Directions: Output all of the entries exactly as written.
*** Stored rows
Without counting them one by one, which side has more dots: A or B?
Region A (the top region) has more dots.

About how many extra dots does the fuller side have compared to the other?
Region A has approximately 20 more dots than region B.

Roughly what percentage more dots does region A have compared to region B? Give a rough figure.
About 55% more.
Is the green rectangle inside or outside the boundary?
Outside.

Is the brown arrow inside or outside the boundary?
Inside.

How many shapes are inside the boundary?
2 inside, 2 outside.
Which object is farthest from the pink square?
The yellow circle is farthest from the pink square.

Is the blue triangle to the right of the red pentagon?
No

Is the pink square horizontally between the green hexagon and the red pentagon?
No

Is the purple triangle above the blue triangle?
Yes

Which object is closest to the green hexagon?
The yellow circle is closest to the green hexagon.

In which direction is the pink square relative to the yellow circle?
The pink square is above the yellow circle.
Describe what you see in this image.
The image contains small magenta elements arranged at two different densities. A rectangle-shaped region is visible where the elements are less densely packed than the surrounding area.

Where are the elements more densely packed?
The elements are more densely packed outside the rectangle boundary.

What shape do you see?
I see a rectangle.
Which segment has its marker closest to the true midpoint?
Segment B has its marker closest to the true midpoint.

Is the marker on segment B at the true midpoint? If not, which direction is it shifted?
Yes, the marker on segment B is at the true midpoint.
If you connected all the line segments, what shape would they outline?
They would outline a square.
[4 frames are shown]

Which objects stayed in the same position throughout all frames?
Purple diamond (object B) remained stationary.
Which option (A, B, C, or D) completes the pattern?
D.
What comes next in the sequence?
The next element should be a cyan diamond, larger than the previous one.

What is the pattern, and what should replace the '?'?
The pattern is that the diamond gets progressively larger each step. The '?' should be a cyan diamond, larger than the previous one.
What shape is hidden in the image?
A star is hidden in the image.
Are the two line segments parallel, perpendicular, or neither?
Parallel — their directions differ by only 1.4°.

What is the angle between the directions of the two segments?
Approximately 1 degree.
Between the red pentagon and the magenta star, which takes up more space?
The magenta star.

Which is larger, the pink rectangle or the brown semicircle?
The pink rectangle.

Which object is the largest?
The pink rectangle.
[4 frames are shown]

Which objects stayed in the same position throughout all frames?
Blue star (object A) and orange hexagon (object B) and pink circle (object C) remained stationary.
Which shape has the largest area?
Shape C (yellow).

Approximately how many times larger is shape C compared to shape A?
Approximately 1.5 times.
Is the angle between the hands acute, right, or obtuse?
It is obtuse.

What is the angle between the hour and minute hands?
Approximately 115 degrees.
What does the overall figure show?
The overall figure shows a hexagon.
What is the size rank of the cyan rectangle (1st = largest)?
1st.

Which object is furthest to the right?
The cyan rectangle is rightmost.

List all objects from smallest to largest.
******
Exercise result:
Without counting them one by one, which side has more dots: A or B?
Region A (the top region) has more dots.

About how many extra dots does the fuller side have compared to the other?
Region A has approximately 20 more dots than region B.

Roughly what percentage more dots does region A have compared to region B? Give a rough figure.
About 55% more.
Is the green rectangle inside or outside the boundary?
Outside.

Is the brown arrow inside or outside the boundary?
Inside.

How many shapes are inside the boundary?
2 inside, 2 outside.
Which object is farthest from the pink square?
The yellow circle is farthest from the pink square.

Is the blue triangle to the right of the red pentagon?
No

Is the pink square horizontally between the green hexagon and the red pentagon?
No

Is the purple triangle above the blue triangle?
Yes

Which object is closest to the green hexagon?
The yellow circle is closest to the green hexagon.

In which direction is the pink square relative to the yellow circle?
The pink square is above the yellow circle.
Describe what you see in this image.
The image contains small magenta elements arranged at two different densities. A rectangle-shaped region is visible where the elements are less densely packed than the surrounding area.

Where are the elements more densely packed?
The elements are more densely packed outside the rectangle boundary.

What shape do you see?
I see a rectangle.
Which segment has its marker closest to the true midpoint?
Segment B has its marker closest to the true midpoint.

Is the marker on segment B at the true midpoint? If not, which direction is it shifted?
Yes, the marker on segment B is at the true midpoint.
If you connected all the line segments, what shape would they outline?
They would outline a square.
[4 frames are shown]

Which objects stayed in the same position throughout all frames?
Purple diamond (object B) remained stationary.
Which option (A, B, C, or D) completes the pattern?
D.
What comes next in the sequence?
The next element should be a cyan diamond, larger than the previous one.

What is the pattern, and what should replace the '?'?
The pattern is that the diamond gets progressively larger each step. The '?' should be a cyan diamond, larger than the previous one.
What shape is hidden in the image?
A star is hidden in the image.
Are the two line segments parallel, perpendicular, or neither?
Parallel — their directions differ by only 1.4°.

What is the angle between the directions of the two segments?
Approximately 1 degree.
Between the red pentagon and the magenta star, which takes up more space?
The magenta star.

Which is larger, the pink rectangle or the brown semicircle?
The pink rectangle.

Which object is the largest?
The pink rectangle.
[4 frames are shown]

Which objects stayed in the same position throughout all frames?
Blue star (object A) and orange hexagon (object B) and pink circle (object C) remained stationary.
Which shape has the largest area?
Shape C (yellow).

Approximately how many times larger is shape C compared to shape A?
Approximately 1.5 times.
Is the angle between the hands acute, right, or obtuse?
It is obtuse.

What is the angle between the hour and minute hands?
Approximately 115 degrees.
What does the overall figure show?
The overall figure shows a hexagon.
What is the size rank of the cyan rectangle (1st = largest)?
1st.

Which object is furthest to the right?
The cyan rectangle is rightmost.

List all objects from smallest to largest.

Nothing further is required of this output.